— THE PROBLEM —
Write out exactly the lines running from the one with "In which compass" to the end of the data, including both of those lines and excluding pictures.

— Dataset entries on geometric forms —
_ _ _

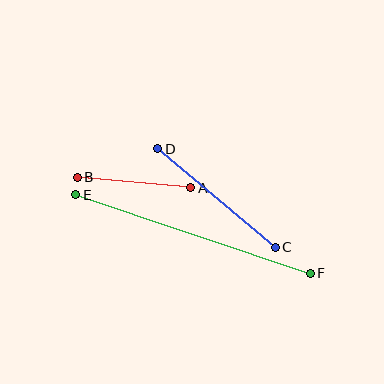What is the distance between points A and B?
The distance is approximately 114 pixels.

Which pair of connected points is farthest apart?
Points E and F are farthest apart.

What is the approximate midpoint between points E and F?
The midpoint is at approximately (193, 234) pixels.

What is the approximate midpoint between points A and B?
The midpoint is at approximately (134, 183) pixels.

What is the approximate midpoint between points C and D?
The midpoint is at approximately (216, 198) pixels.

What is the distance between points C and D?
The distance is approximately 153 pixels.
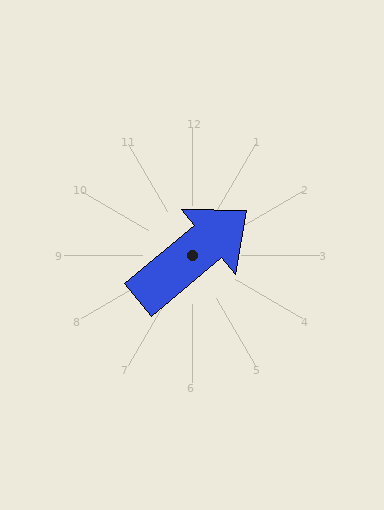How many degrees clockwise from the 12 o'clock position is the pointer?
Approximately 50 degrees.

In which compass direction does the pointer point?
Northeast.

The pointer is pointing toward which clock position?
Roughly 2 o'clock.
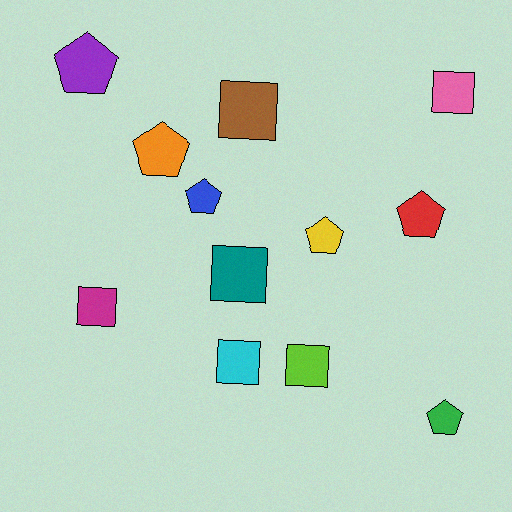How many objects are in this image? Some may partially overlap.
There are 12 objects.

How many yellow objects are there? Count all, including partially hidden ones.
There is 1 yellow object.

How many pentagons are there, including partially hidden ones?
There are 6 pentagons.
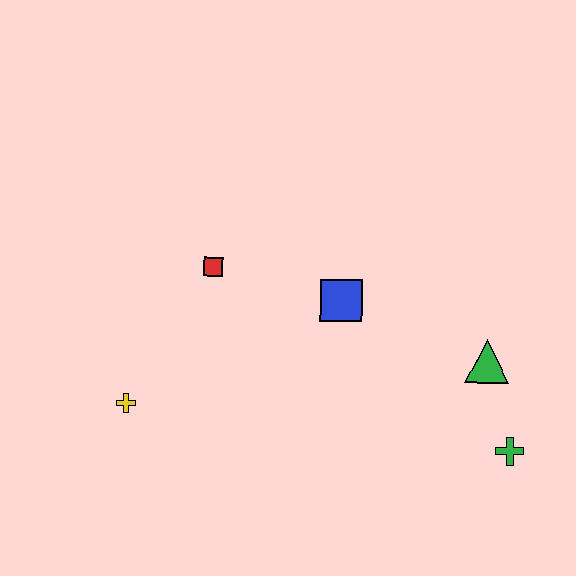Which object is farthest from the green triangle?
The yellow cross is farthest from the green triangle.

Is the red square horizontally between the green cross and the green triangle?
No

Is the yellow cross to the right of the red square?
No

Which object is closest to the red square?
The blue square is closest to the red square.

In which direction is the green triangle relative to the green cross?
The green triangle is above the green cross.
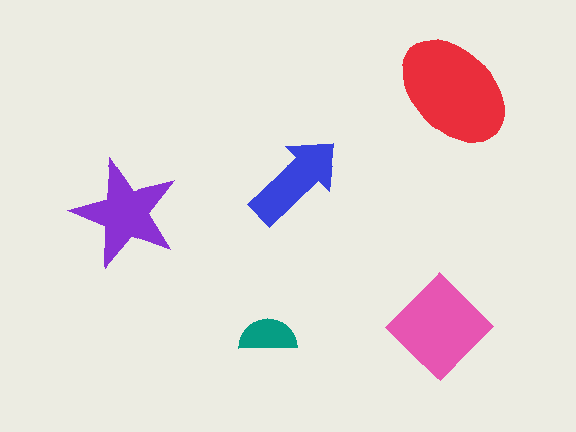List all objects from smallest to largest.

_ _ _

— ANSWER TO THIS TASK —
In which compass direction does the pointer point?
Northeast.

The pointer is pointing toward which clock position?
Roughly 2 o'clock.
How many objects are in this image? Some may partially overlap.
There are 12 objects.

How many yellow objects are there? Count all, including partially hidden ones.
There is 1 yellow object.

How many pentagons are there, including partially hidden ones?
There are 6 pentagons.
Which object is farthest from the green triangle?
The yellow cross is farthest from the green triangle.

Is the red square horizontally between the green cross and the green triangle?
No

Is the yellow cross to the right of the red square?
No

Which object is closest to the red square?
The blue square is closest to the red square.

In which direction is the green triangle relative to the green cross?
The green triangle is above the green cross.
List all objects from smallest to largest.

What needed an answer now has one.